CHALLENGE = Only the pictures stay out; every record is to be quoted exactly.

RECORDS TO USE =
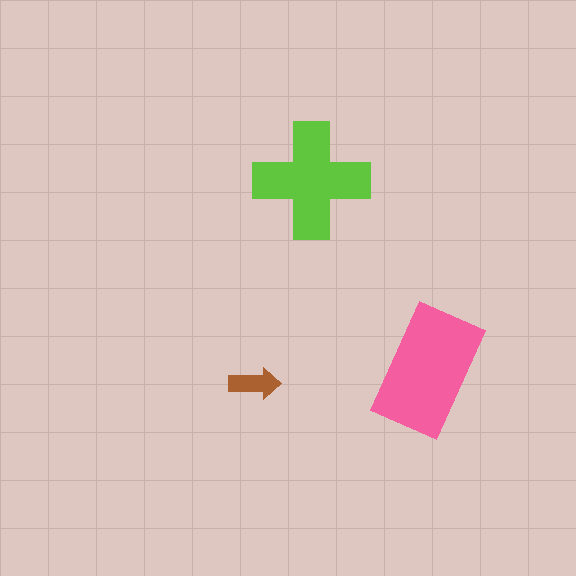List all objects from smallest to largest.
The brown arrow, the lime cross, the pink rectangle.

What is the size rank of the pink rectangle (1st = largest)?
1st.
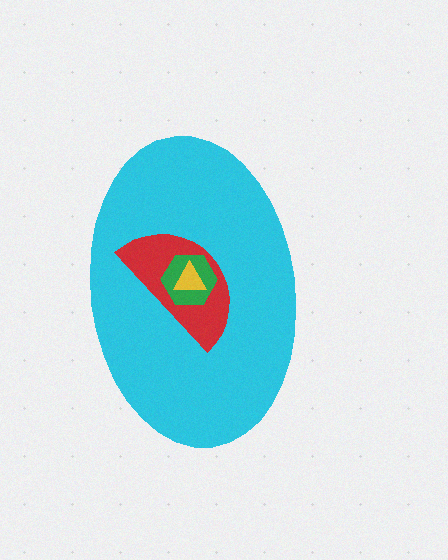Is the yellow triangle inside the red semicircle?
Yes.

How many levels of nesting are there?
4.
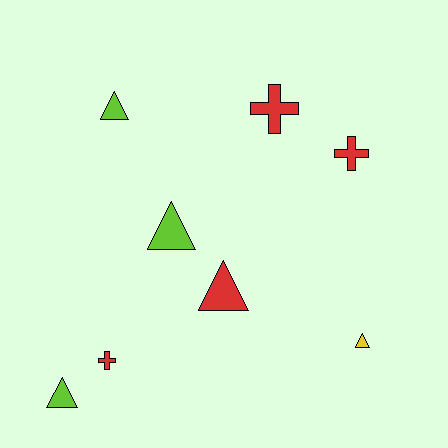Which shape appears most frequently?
Triangle, with 5 objects.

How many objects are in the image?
There are 8 objects.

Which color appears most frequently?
Red, with 4 objects.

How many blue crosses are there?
There are no blue crosses.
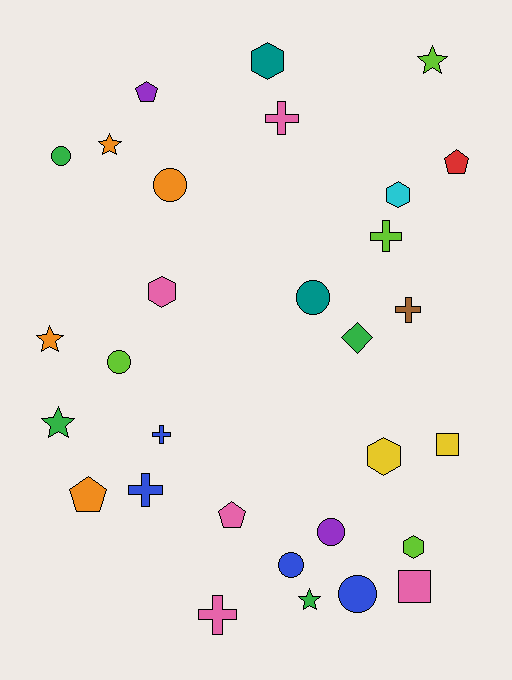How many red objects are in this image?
There is 1 red object.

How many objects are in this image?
There are 30 objects.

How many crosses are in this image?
There are 6 crosses.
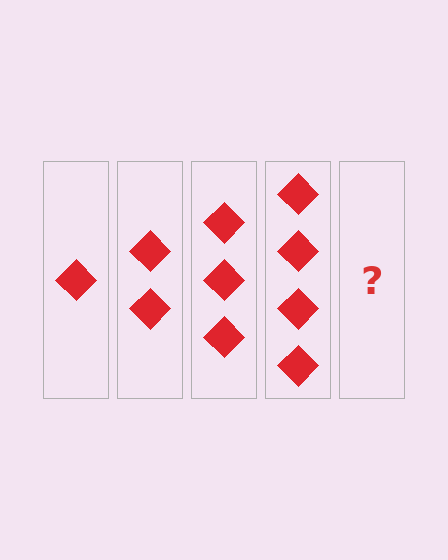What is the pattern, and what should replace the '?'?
The pattern is that each step adds one more diamond. The '?' should be 5 diamonds.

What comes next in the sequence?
The next element should be 5 diamonds.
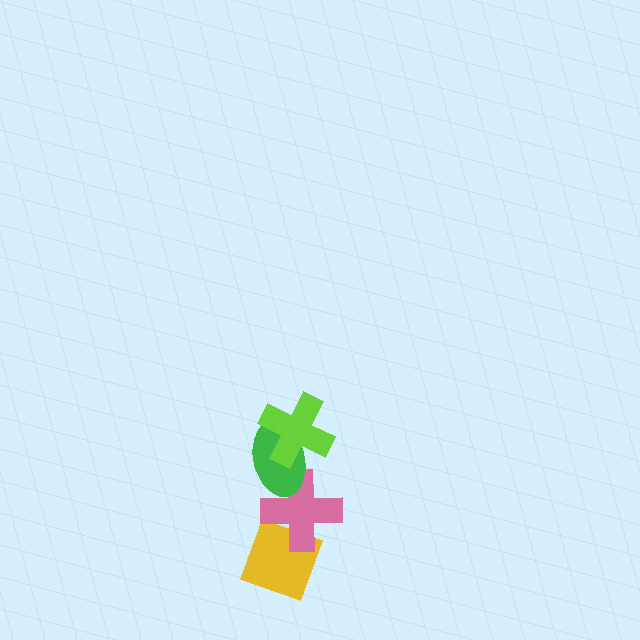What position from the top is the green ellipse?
The green ellipse is 2nd from the top.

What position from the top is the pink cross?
The pink cross is 3rd from the top.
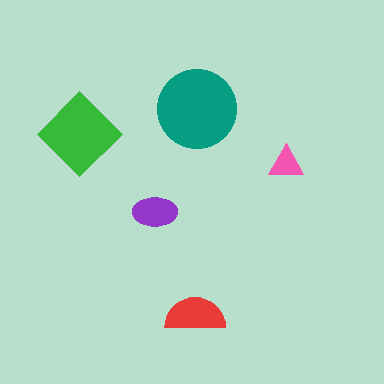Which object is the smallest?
The pink triangle.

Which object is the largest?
The teal circle.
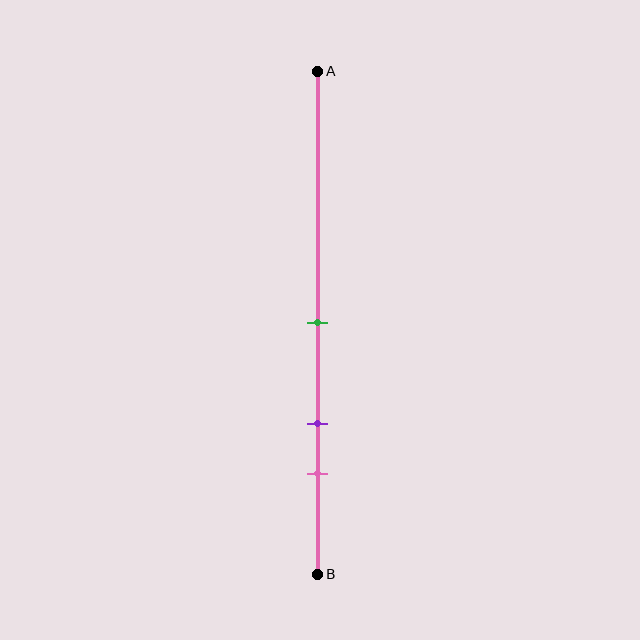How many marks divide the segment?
There are 3 marks dividing the segment.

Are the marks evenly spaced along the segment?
No, the marks are not evenly spaced.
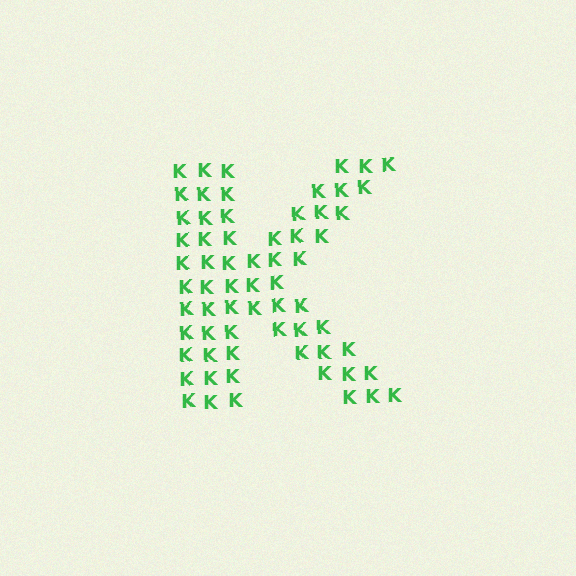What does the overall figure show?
The overall figure shows the letter K.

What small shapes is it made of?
It is made of small letter K's.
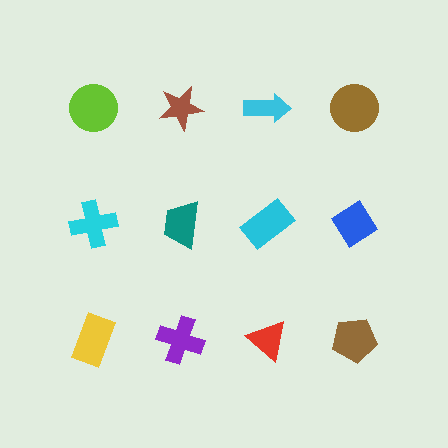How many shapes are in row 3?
4 shapes.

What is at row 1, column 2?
A brown star.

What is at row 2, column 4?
A blue diamond.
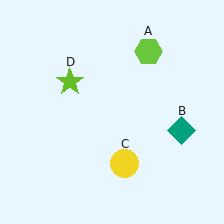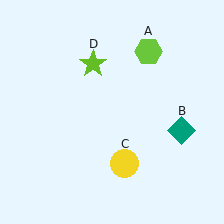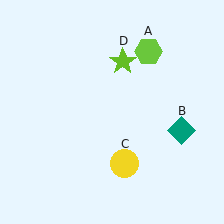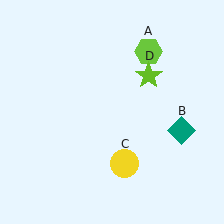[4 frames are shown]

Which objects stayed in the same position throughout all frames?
Lime hexagon (object A) and teal diamond (object B) and yellow circle (object C) remained stationary.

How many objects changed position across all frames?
1 object changed position: lime star (object D).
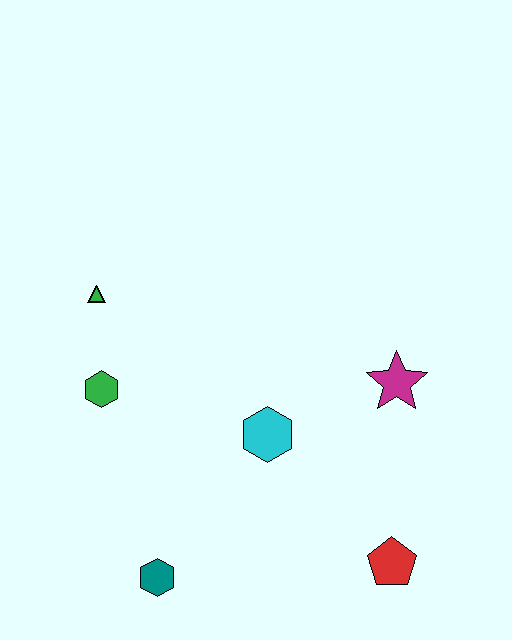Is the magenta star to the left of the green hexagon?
No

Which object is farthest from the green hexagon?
The red pentagon is farthest from the green hexagon.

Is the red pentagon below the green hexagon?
Yes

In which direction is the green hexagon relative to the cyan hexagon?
The green hexagon is to the left of the cyan hexagon.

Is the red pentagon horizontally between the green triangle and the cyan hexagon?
No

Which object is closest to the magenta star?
The cyan hexagon is closest to the magenta star.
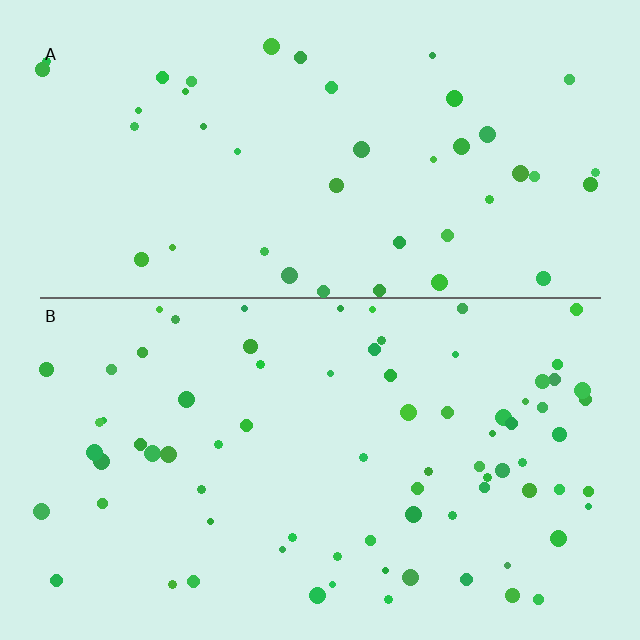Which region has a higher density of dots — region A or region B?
B (the bottom).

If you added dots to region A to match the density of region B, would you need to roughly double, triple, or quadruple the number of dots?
Approximately double.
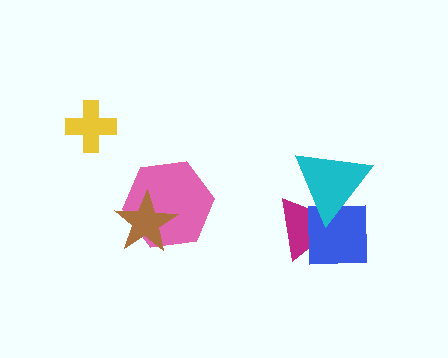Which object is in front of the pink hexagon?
The brown star is in front of the pink hexagon.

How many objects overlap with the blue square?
2 objects overlap with the blue square.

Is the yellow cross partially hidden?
No, no other shape covers it.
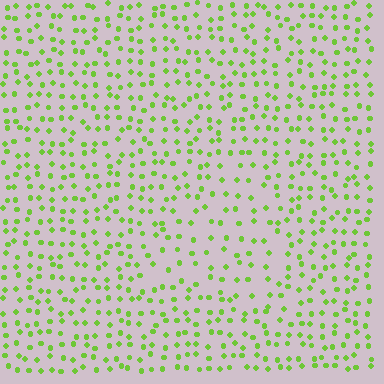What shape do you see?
I see a triangle.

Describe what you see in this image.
The image contains small lime elements arranged at two different densities. A triangle-shaped region is visible where the elements are less densely packed than the surrounding area.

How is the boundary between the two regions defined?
The boundary is defined by a change in element density (approximately 1.6x ratio). All elements are the same color, size, and shape.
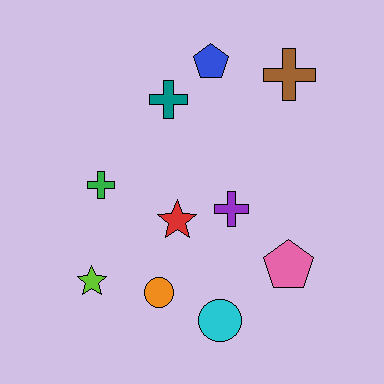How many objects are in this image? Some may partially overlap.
There are 10 objects.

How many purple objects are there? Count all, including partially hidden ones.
There is 1 purple object.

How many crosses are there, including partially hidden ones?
There are 4 crosses.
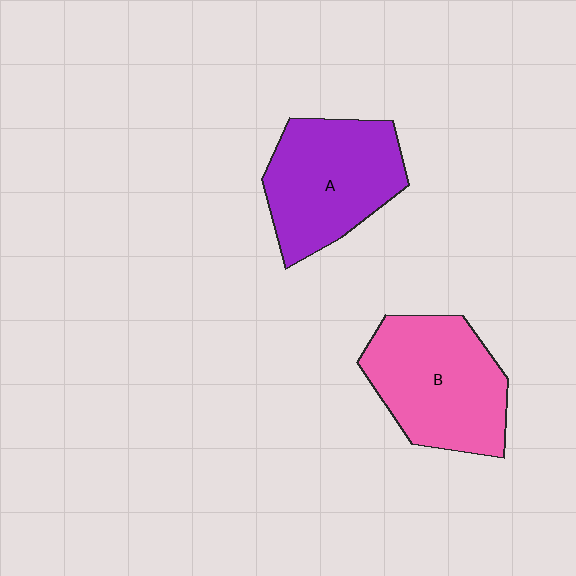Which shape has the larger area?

ANSWER =
List all objects from smallest to largest.
The brown arrow, the lime cross, the pink rectangle.

What is the size rank of the pink rectangle (1st = largest)?
1st.
Is the yellow triangle inside the red semicircle?
Yes.

How many levels of nesting are there?
4.
Which shape appears most frequently?
Triangle, with 5 objects.

How many objects are in the image?
There are 8 objects.

Which color appears most frequently?
Red, with 4 objects.

How many blue crosses are there?
There are no blue crosses.
How many red objects are in this image?
There is 1 red object.

How many objects are in this image?
There are 30 objects.

How many crosses are in this image?
There are 6 crosses.
What is the pattern, and what should replace the '?'?
The pattern is that each step adds one more diamond. The '?' should be 5 diamonds.

What comes next in the sequence?
The next element should be 5 diamonds.
What position from the top is the green ellipse?
The green ellipse is 2nd from the top.

What position from the top is the pink cross?
The pink cross is 3rd from the top.
Which object is the smallest?
The pink triangle.

Which object is the largest?
The teal circle.
How many marks divide the segment?
There are 3 marks dividing the segment.

Are the marks evenly spaced along the segment?
No, the marks are not evenly spaced.
What does the overall figure show?
The overall figure shows the letter K.

What small shapes is it made of?
It is made of small letter K's.
How many shapes are in row 3?
4 shapes.

What is at row 1, column 2?
A brown star.

What is at row 2, column 4?
A blue diamond.
[4 frames are shown]

Which objects stayed in the same position throughout all frames?
Lime hexagon (object A) and teal diamond (object B) and yellow circle (object C) remained stationary.

How many objects changed position across all frames?
1 object changed position: lime star (object D).
Is the magenta star to the left of the green hexagon?
No

Which object is farthest from the green hexagon?
The red pentagon is farthest from the green hexagon.

Is the red pentagon below the green hexagon?
Yes

In which direction is the green hexagon relative to the cyan hexagon?
The green hexagon is to the left of the cyan hexagon.

Is the red pentagon horizontally between the green triangle and the cyan hexagon?
No

Which object is closest to the magenta star?
The cyan hexagon is closest to the magenta star.
Which region has a higher density of dots — region A or region B?
B (the bottom).

If you added dots to region A to match the density of region B, would you need to roughly double, triple, or quadruple the number of dots?
Approximately double.
Which object is in front of the pink hexagon?
The brown star is in front of the pink hexagon.

How many objects overlap with the blue square?
2 objects overlap with the blue square.

Is the yellow cross partially hidden?
No, no other shape covers it.
What shape do you see?
I see a triangle.

Describe what you see in this image.
The image contains small lime elements arranged at two different densities. A triangle-shaped region is visible where the elements are less densely packed than the surrounding area.

How is the boundary between the two regions defined?
The boundary is defined by a change in element density (approximately 1.6x ratio). All elements are the same color, size, and shape.
How many objects are in this image? Some may partially overlap.
There are 10 objects.

How many purple objects are there? Count all, including partially hidden ones.
There is 1 purple object.

How many crosses are there, including partially hidden ones?
There are 4 crosses.
Which shape has the larger area?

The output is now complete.